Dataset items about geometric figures
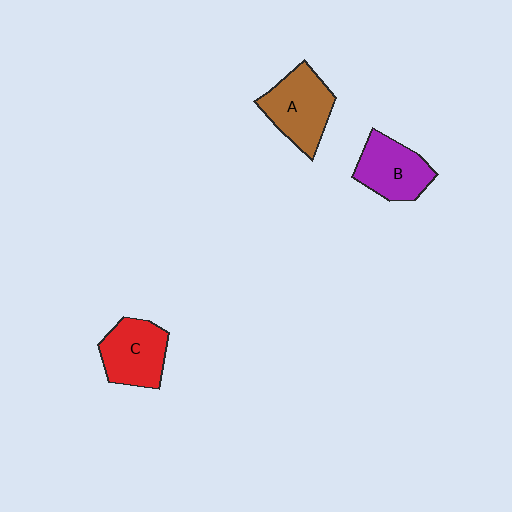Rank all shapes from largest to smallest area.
From largest to smallest: A (brown), C (red), B (purple).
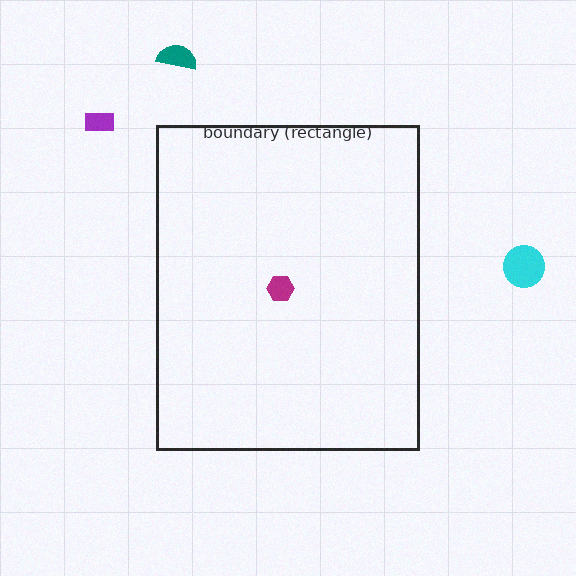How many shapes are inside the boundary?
1 inside, 3 outside.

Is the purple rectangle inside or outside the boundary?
Outside.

▸ AIM:
Starting at the line that contains "Is the purple", output each remaining line of the listing, the last line included, exactly as it appears.

▸ WRITTEN SOLUTION:
Is the purple rectangle inside or outside the boundary?
Outside.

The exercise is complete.